Beneath this line sits some data. Return only its lines from the one holding "What are the grid coordinates of point C?" through the one holding "[3 frames are shown]", inclusive, exactly, with the images removed.

▬▬▬

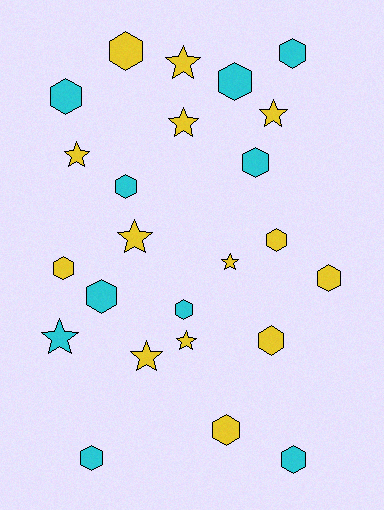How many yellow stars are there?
There are 8 yellow stars.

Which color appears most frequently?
Yellow, with 14 objects.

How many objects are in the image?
There are 24 objects.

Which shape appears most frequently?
Hexagon, with 15 objects.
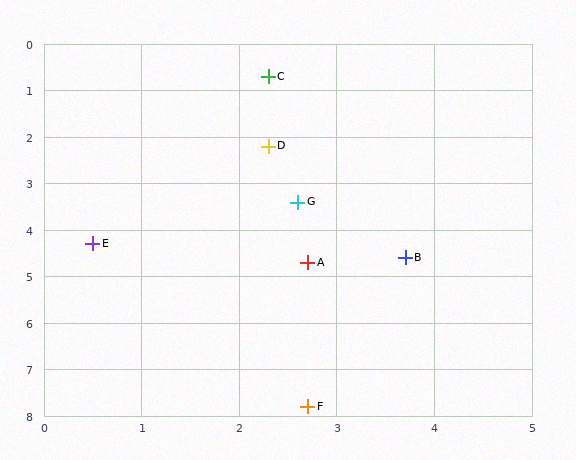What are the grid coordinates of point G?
Point G is at approximately (2.6, 3.4).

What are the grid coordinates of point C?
Point C is at approximately (2.3, 0.7).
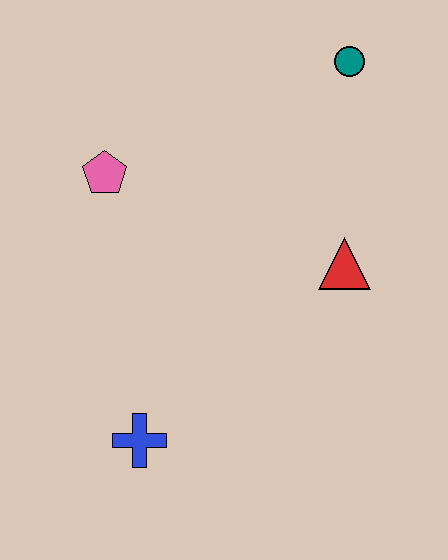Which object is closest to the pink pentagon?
The red triangle is closest to the pink pentagon.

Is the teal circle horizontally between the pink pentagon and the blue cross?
No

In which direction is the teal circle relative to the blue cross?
The teal circle is above the blue cross.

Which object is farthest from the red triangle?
The blue cross is farthest from the red triangle.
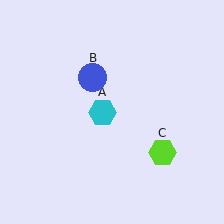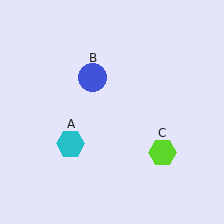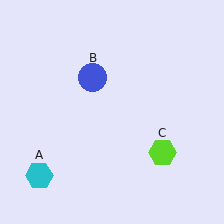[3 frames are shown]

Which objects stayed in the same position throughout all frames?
Blue circle (object B) and lime hexagon (object C) remained stationary.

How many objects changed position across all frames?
1 object changed position: cyan hexagon (object A).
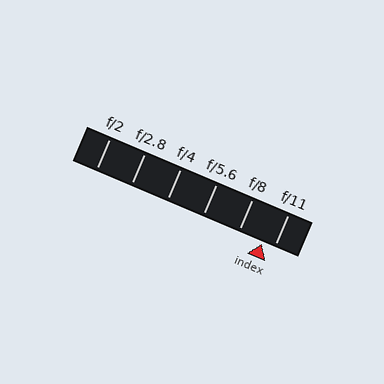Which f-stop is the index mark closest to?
The index mark is closest to f/11.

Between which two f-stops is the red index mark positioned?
The index mark is between f/8 and f/11.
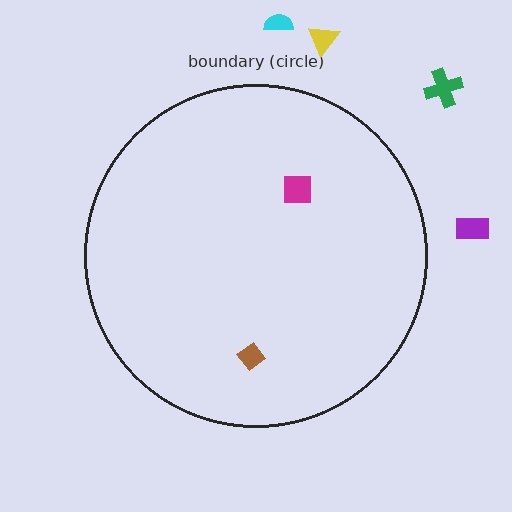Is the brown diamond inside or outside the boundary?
Inside.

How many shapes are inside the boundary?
2 inside, 4 outside.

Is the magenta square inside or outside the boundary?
Inside.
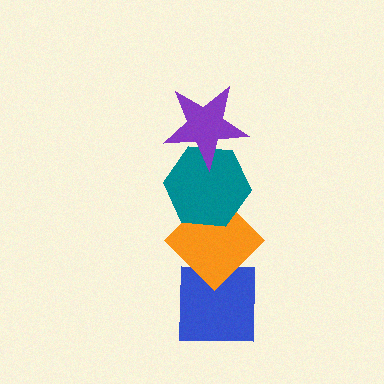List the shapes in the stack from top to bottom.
From top to bottom: the purple star, the teal hexagon, the orange diamond, the blue square.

▬▬▬

Written reply:
What are the grid coordinates of point C?
Point C is at approximately (2.3, 0.7).
Which object is closest to the pink pentagon?
The red triangle is closest to the pink pentagon.

Is the teal circle horizontally between the pink pentagon and the blue cross?
No

In which direction is the teal circle relative to the blue cross?
The teal circle is above the blue cross.

Which object is farthest from the red triangle?
The blue cross is farthest from the red triangle.
[3 frames are shown]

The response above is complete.